→ **WRITTEN PROBLEM**
Restate the full listing word for word and leave the pictures out.

→ **RECORDS**
----
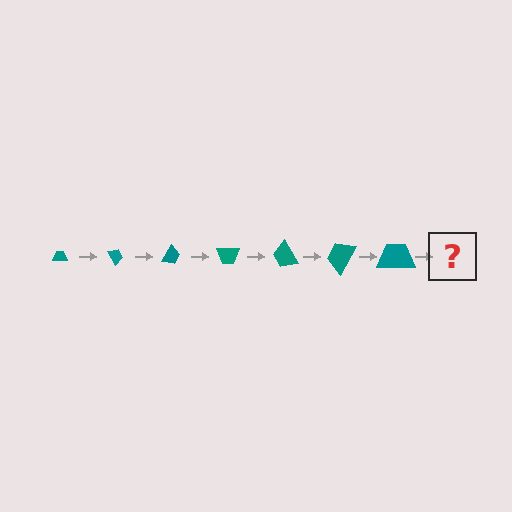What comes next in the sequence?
The next element should be a trapezoid, larger than the previous one and rotated 420 degrees clockwise from the start.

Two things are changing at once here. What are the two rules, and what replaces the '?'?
The two rules are that the trapezoid grows larger each step and it rotates 60 degrees clockwise each step. The '?' should be a trapezoid, larger than the previous one and rotated 420 degrees clockwise from the start.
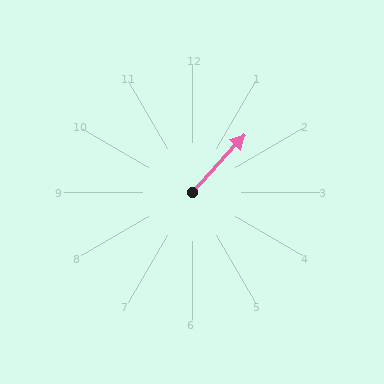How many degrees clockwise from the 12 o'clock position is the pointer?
Approximately 43 degrees.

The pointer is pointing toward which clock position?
Roughly 1 o'clock.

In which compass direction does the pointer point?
Northeast.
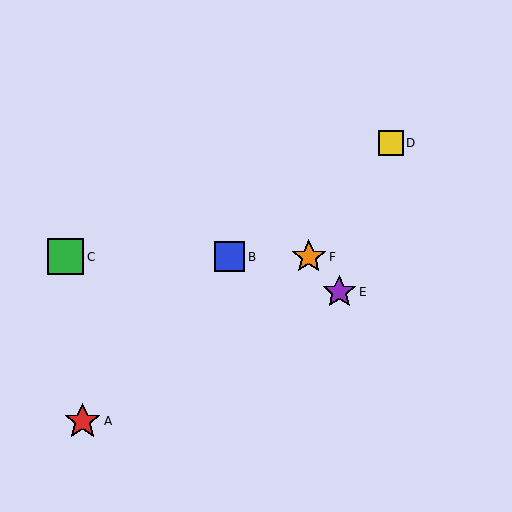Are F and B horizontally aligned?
Yes, both are at y≈257.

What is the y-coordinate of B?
Object B is at y≈257.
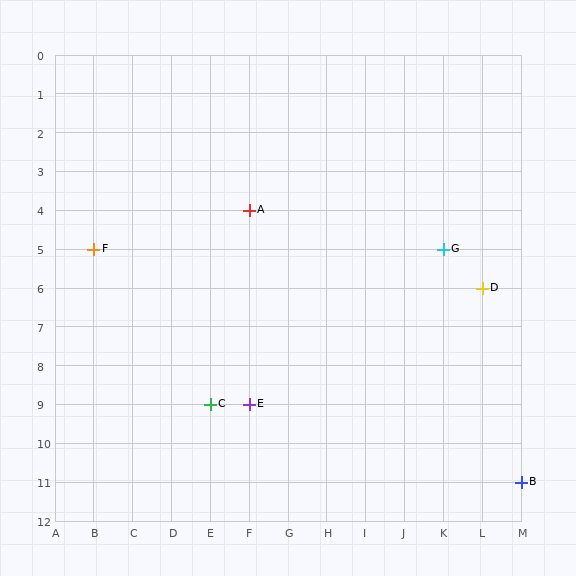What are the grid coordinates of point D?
Point D is at grid coordinates (L, 6).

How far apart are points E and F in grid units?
Points E and F are 4 columns and 4 rows apart (about 5.7 grid units diagonally).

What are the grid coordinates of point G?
Point G is at grid coordinates (K, 5).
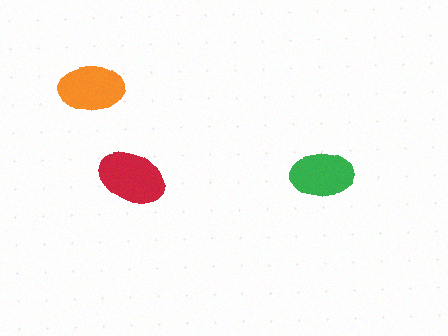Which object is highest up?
The orange ellipse is topmost.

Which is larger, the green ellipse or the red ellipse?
The red one.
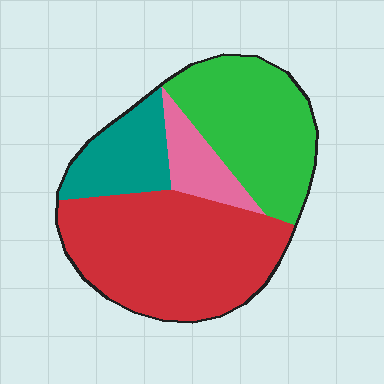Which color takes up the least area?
Pink, at roughly 10%.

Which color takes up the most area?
Red, at roughly 45%.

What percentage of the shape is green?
Green covers 31% of the shape.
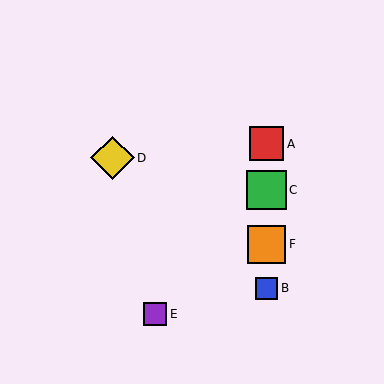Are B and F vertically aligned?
Yes, both are at x≈266.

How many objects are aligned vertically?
4 objects (A, B, C, F) are aligned vertically.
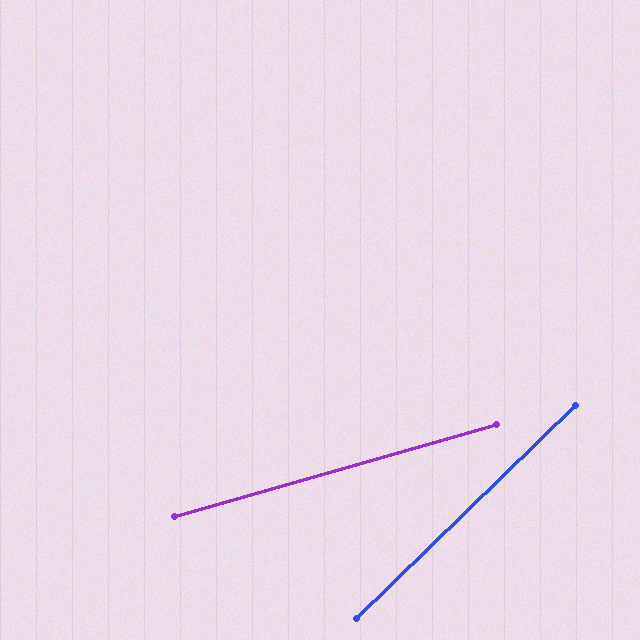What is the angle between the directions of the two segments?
Approximately 28 degrees.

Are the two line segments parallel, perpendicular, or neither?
Neither parallel nor perpendicular — they differ by about 28°.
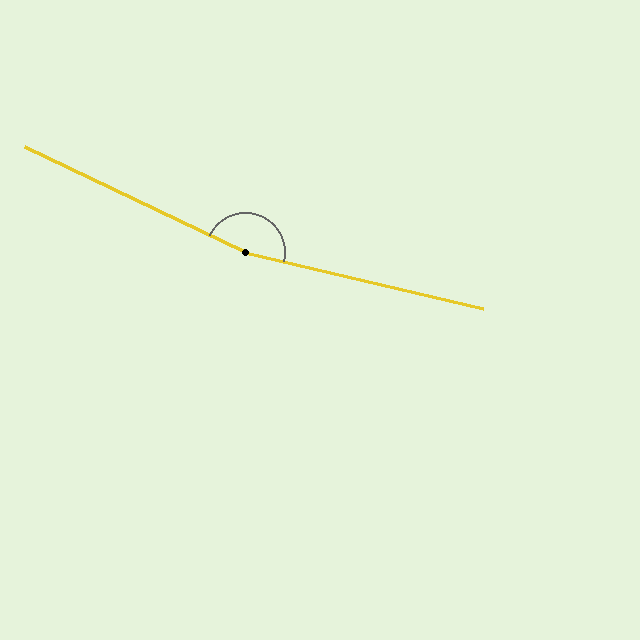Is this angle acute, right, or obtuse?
It is obtuse.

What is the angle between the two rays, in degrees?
Approximately 168 degrees.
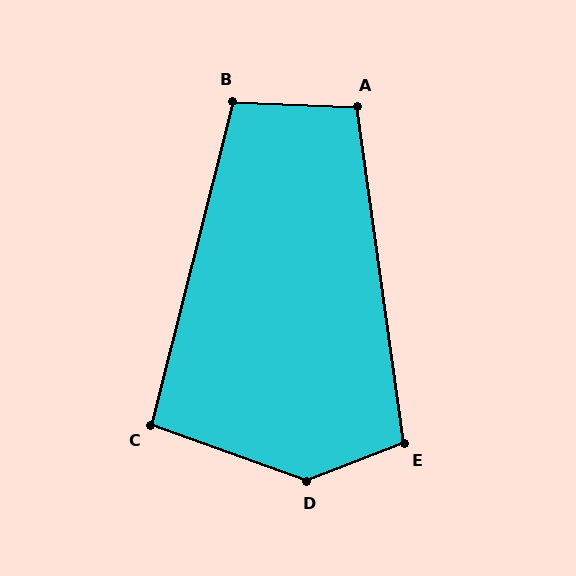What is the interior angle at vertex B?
Approximately 102 degrees (obtuse).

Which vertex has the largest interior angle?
D, at approximately 139 degrees.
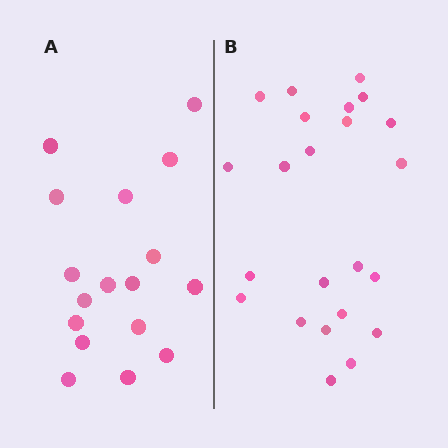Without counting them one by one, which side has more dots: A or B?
Region B (the right region) has more dots.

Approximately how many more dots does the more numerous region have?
Region B has about 6 more dots than region A.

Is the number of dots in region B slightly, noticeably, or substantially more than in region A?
Region B has noticeably more, but not dramatically so. The ratio is roughly 1.4 to 1.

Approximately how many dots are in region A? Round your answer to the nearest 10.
About 20 dots. (The exact count is 17, which rounds to 20.)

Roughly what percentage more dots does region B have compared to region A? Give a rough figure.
About 35% more.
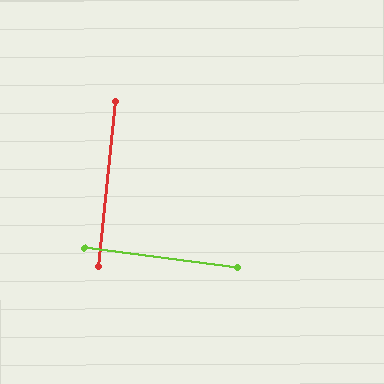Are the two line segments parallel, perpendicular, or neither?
Perpendicular — they meet at approximately 88°.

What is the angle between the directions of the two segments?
Approximately 88 degrees.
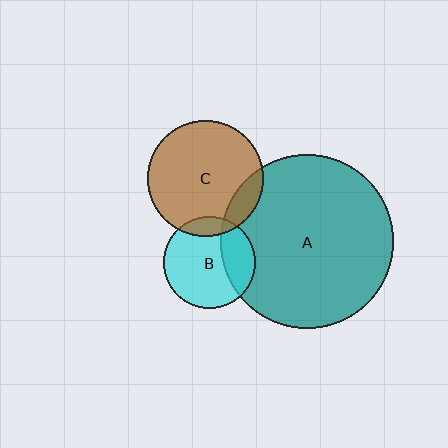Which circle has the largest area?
Circle A (teal).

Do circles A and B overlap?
Yes.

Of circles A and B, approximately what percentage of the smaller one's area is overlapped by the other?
Approximately 30%.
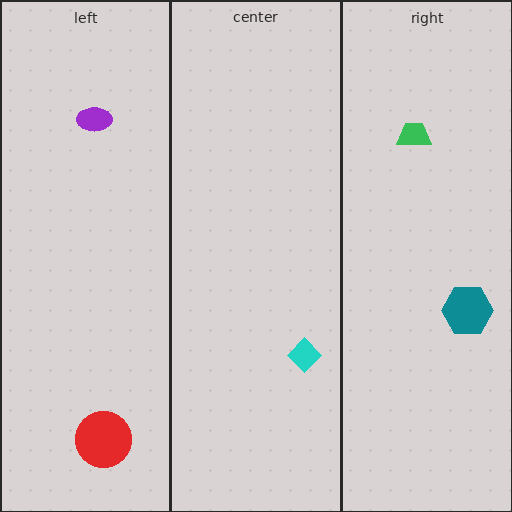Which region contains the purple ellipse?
The left region.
----
→ **WRITTEN ANSWER**
What comes next in the sequence?
The next element should be a trapezoid, larger than the previous one and rotated 420 degrees clockwise from the start.

Two things are changing at once here. What are the two rules, and what replaces the '?'?
The two rules are that the trapezoid grows larger each step and it rotates 60 degrees clockwise each step. The '?' should be a trapezoid, larger than the previous one and rotated 420 degrees clockwise from the start.
How many degrees clockwise from the 12 o'clock position is the pointer?
Approximately 43 degrees.

The pointer is pointing toward which clock position?
Roughly 1 o'clock.

In which compass direction does the pointer point?
Northeast.
Are F and B horizontally aligned?
Yes, both are at y≈257.

What is the y-coordinate of B?
Object B is at y≈257.
What are the grid coordinates of point D?
Point D is at grid coordinates (L, 6).

How far apart are points E and F in grid units?
Points E and F are 4 columns and 4 rows apart (about 5.7 grid units diagonally).

What are the grid coordinates of point G?
Point G is at grid coordinates (K, 5).
Which object is highest up?
The orange ellipse is topmost.

Which is larger, the green ellipse or the red ellipse?
The red one.
Which color takes up the least area?
Pink, at roughly 10%.

Which color takes up the most area?
Red, at roughly 45%.

What percentage of the shape is green?
Green covers 31% of the shape.
Are B and F vertically aligned?
Yes, both are at x≈266.

How many objects are aligned vertically?
4 objects (A, B, C, F) are aligned vertically.
What is the angle between the directions of the two segments?
Approximately 28 degrees.

Are the two line segments parallel, perpendicular, or neither?
Neither parallel nor perpendicular — they differ by about 28°.
Is this angle acute, right, or obtuse?
It is obtuse.

What is the angle between the two rays, in degrees?
Approximately 168 degrees.
What is the interior angle at vertex B?
Approximately 102 degrees (obtuse).

Which vertex has the largest interior angle?
D, at approximately 139 degrees.
Without counting them one by one, which side has more dots: A or B?
Region B (the right region) has more dots.

Approximately how many more dots does the more numerous region have?
Region B has about 6 more dots than region A.

Is the number of dots in region B slightly, noticeably, or substantially more than in region A?
Region B has noticeably more, but not dramatically so. The ratio is roughly 1.4 to 1.

Approximately how many dots are in region A? Round your answer to the nearest 10.
About 20 dots. (The exact count is 17, which rounds to 20.)

Roughly what percentage more dots does region B have compared to region A? Give a rough figure.
About 35% more.
Are the two line segments parallel, perpendicular, or neither?
Perpendicular — they meet at approximately 88°.

What is the angle between the directions of the two segments?
Approximately 88 degrees.
Which circle has the largest area?
Circle A (teal).

Do circles A and B overlap?
Yes.

Of circles A and B, approximately what percentage of the smaller one's area is overlapped by the other?
Approximately 30%.
Which region contains the purple ellipse?
The left region.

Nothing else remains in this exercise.